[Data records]
>> begin

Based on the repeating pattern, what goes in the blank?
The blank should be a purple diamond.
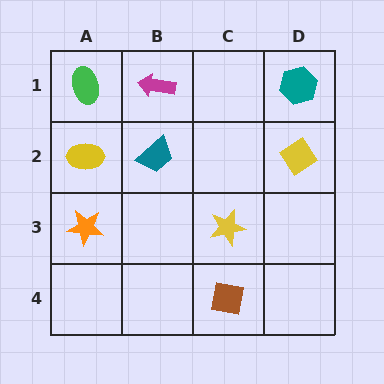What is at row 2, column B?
A teal trapezoid.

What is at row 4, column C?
A brown square.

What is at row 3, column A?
An orange star.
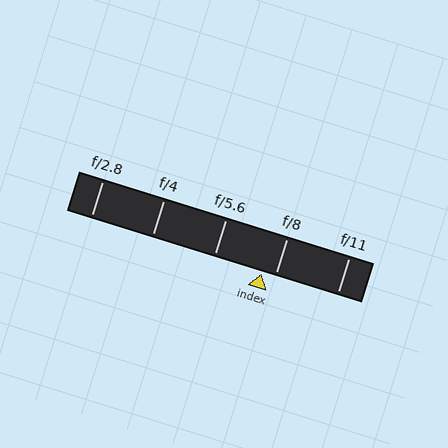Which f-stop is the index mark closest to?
The index mark is closest to f/8.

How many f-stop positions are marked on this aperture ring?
There are 5 f-stop positions marked.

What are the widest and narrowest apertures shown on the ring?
The widest aperture shown is f/2.8 and the narrowest is f/11.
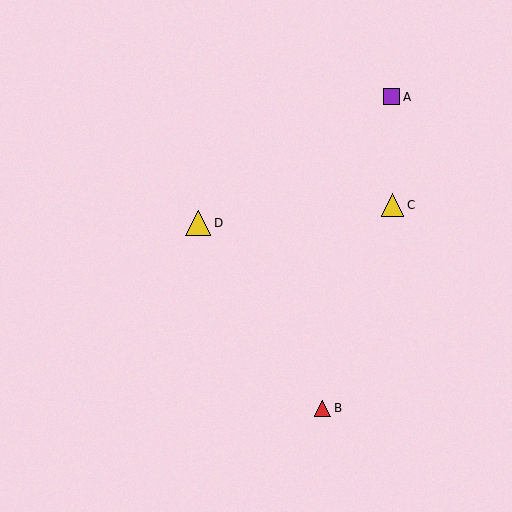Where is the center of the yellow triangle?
The center of the yellow triangle is at (392, 205).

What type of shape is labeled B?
Shape B is a red triangle.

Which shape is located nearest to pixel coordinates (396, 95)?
The purple square (labeled A) at (391, 97) is nearest to that location.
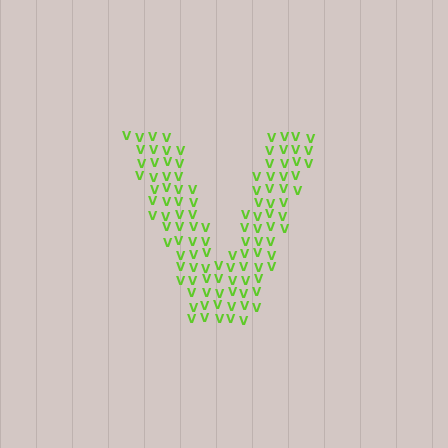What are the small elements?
The small elements are letter V's.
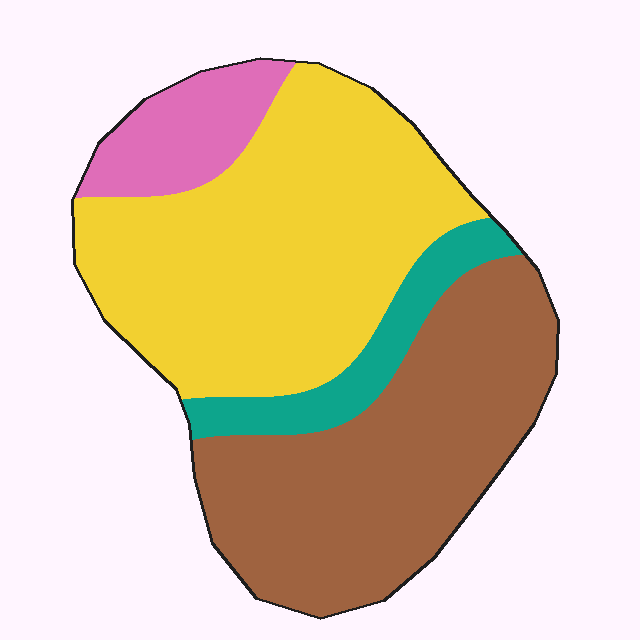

>> end

Written problem: All lines from the line containing "Which shape is" through the end of the listing above are to be given again exactly; pictures are not part of the copy.

Reply:
Which shape is located nearest to pixel coordinates (396, 95)?
The purple square (labeled A) at (391, 97) is nearest to that location.
What are the small elements?
The small elements are letter V's.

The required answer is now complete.